Output the data word for word, dropping every image.

··········

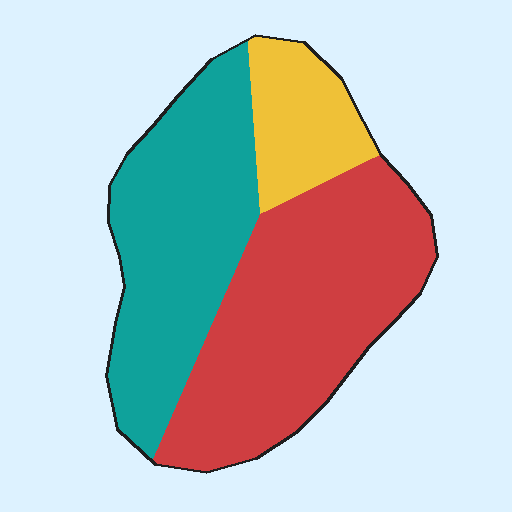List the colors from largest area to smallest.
From largest to smallest: red, teal, yellow.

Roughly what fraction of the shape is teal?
Teal covers about 40% of the shape.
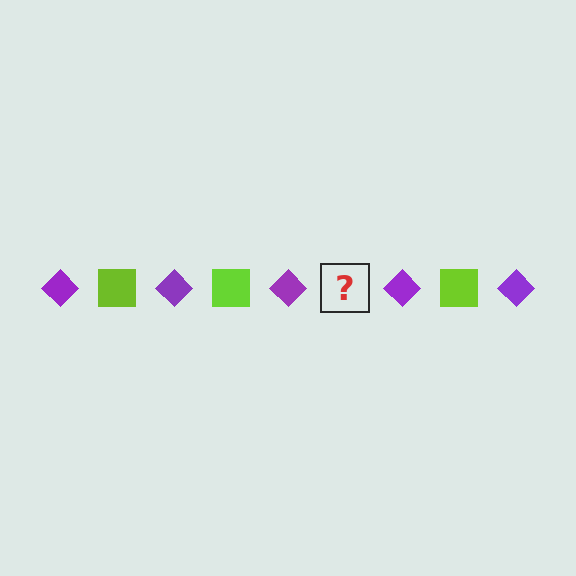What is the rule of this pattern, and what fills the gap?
The rule is that the pattern alternates between purple diamond and lime square. The gap should be filled with a lime square.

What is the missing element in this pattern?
The missing element is a lime square.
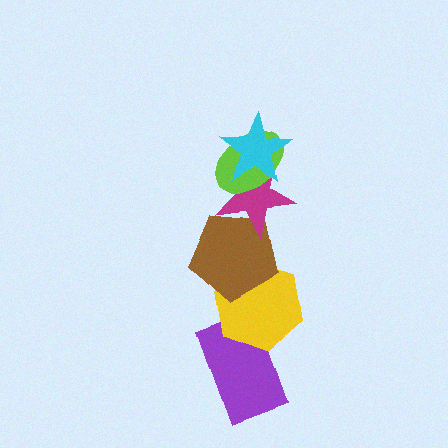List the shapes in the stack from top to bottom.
From top to bottom: the cyan star, the lime ellipse, the magenta star, the brown pentagon, the yellow hexagon, the purple rectangle.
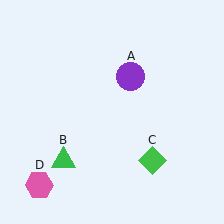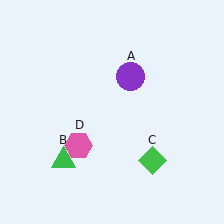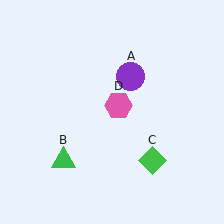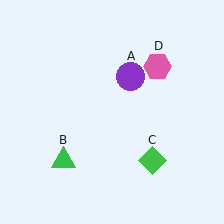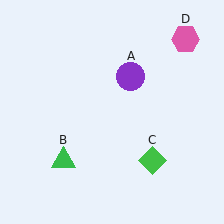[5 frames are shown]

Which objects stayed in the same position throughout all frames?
Purple circle (object A) and green triangle (object B) and green diamond (object C) remained stationary.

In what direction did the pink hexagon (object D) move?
The pink hexagon (object D) moved up and to the right.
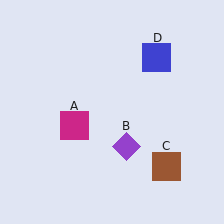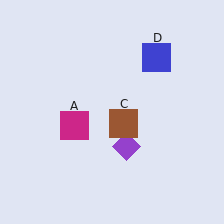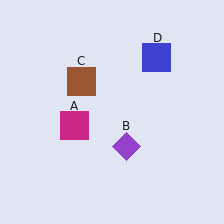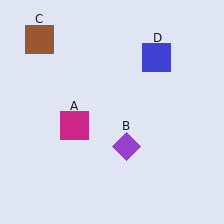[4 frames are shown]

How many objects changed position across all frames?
1 object changed position: brown square (object C).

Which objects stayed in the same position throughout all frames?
Magenta square (object A) and purple diamond (object B) and blue square (object D) remained stationary.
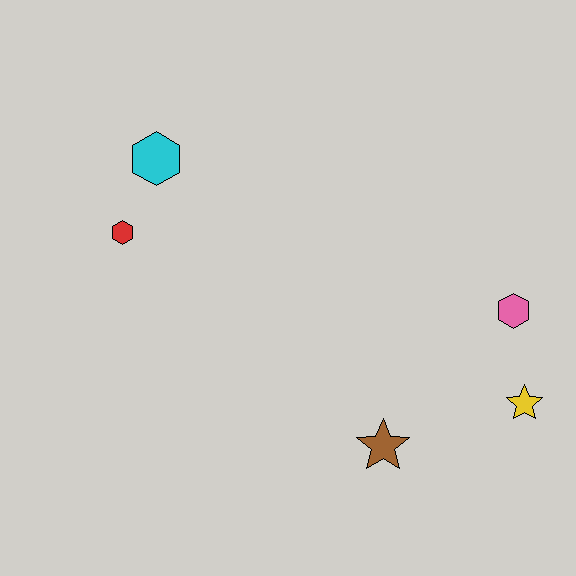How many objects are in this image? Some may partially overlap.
There are 5 objects.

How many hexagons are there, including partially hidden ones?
There are 3 hexagons.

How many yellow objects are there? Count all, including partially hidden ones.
There is 1 yellow object.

··········

THE REPLY.
List the colors from largest area to smallest.
From largest to smallest: red, teal, yellow.

Roughly what fraction of the shape is teal?
Teal covers about 40% of the shape.
What is the rule of this pattern, and what fills the gap?
The rule is that the pattern alternates between purple diamond and lime square. The gap should be filled with a lime square.

What is the missing element in this pattern?
The missing element is a lime square.
List the shapes in the stack from top to bottom.
From top to bottom: the cyan star, the lime ellipse, the magenta star, the brown pentagon, the yellow hexagon, the purple rectangle.
[5 frames are shown]

Which objects stayed in the same position throughout all frames?
Purple circle (object A) and green triangle (object B) and green diamond (object C) remained stationary.

In what direction did the pink hexagon (object D) move?
The pink hexagon (object D) moved up and to the right.
[4 frames are shown]

How many objects changed position across all frames?
1 object changed position: brown square (object C).

Which objects stayed in the same position throughout all frames?
Magenta square (object A) and purple diamond (object B) and blue square (object D) remained stationary.
How many objects are in this image? Some may partially overlap.
There are 5 objects.

How many hexagons are there, including partially hidden ones?
There are 3 hexagons.

How many yellow objects are there? Count all, including partially hidden ones.
There is 1 yellow object.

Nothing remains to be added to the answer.